## EXERCISE DIRECTIONS
Repeat exactly the lines that begin at the one containing "Is this angle acute, right, or obtuse?" and end at the final line of the records; include no pictures and nothing else.

Saved data entries:
== Segment start ==

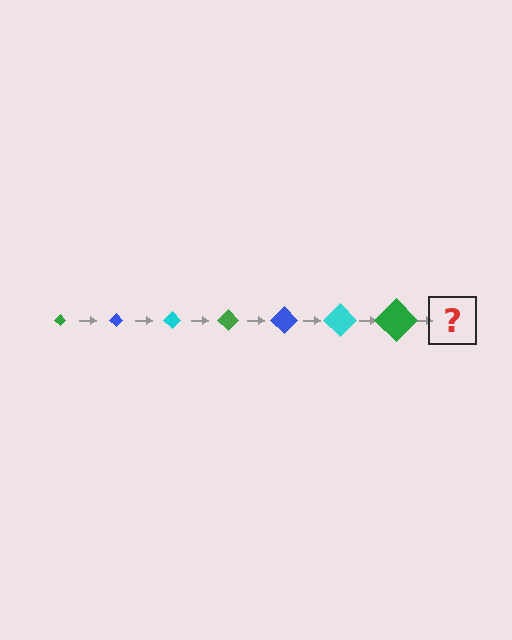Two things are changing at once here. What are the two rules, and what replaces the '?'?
The two rules are that the diamond grows larger each step and the color cycles through green, blue, and cyan. The '?' should be a blue diamond, larger than the previous one.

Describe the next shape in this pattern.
It should be a blue diamond, larger than the previous one.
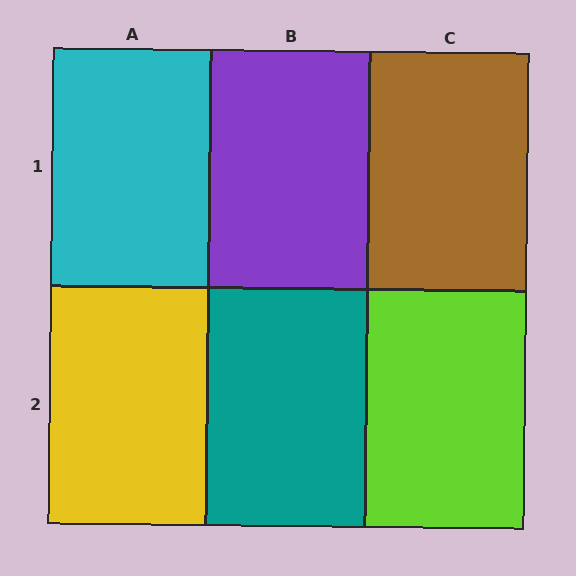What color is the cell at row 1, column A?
Cyan.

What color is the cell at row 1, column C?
Brown.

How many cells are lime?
1 cell is lime.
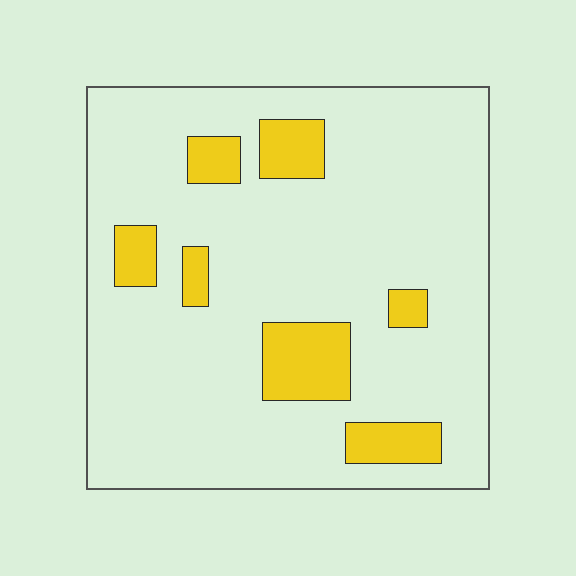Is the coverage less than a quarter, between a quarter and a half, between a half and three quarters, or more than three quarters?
Less than a quarter.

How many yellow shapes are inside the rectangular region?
7.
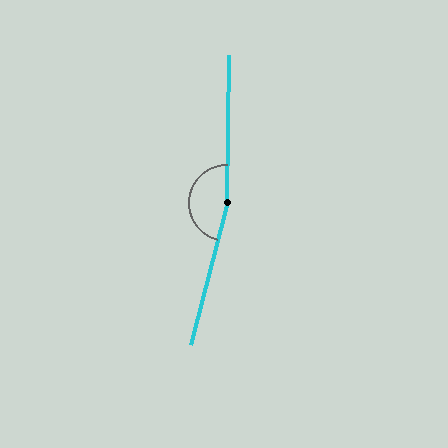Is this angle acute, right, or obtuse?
It is obtuse.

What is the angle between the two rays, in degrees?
Approximately 166 degrees.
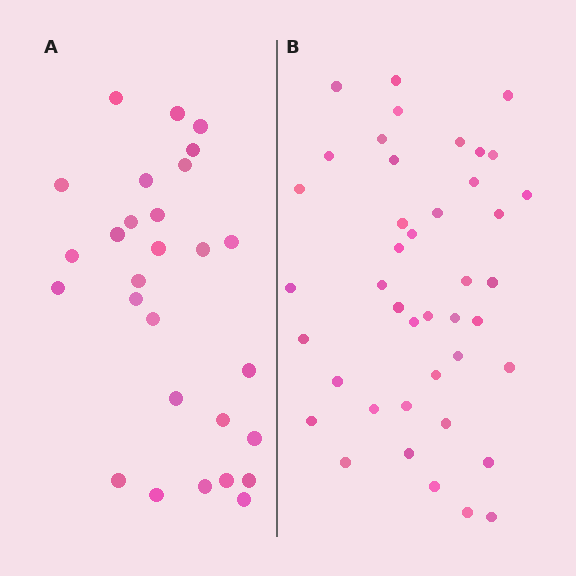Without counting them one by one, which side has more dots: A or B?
Region B (the right region) has more dots.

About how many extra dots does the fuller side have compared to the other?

== Segment end ==

## RESULT
Is this angle acute, right, or obtuse?
It is obtuse.

What is the angle between the two rays, in degrees?
Approximately 166 degrees.
Without counting them one by one, which side has more dots: A or B?
Region B (the right region) has more dots.

About how many extra dots does the fuller side have compared to the other?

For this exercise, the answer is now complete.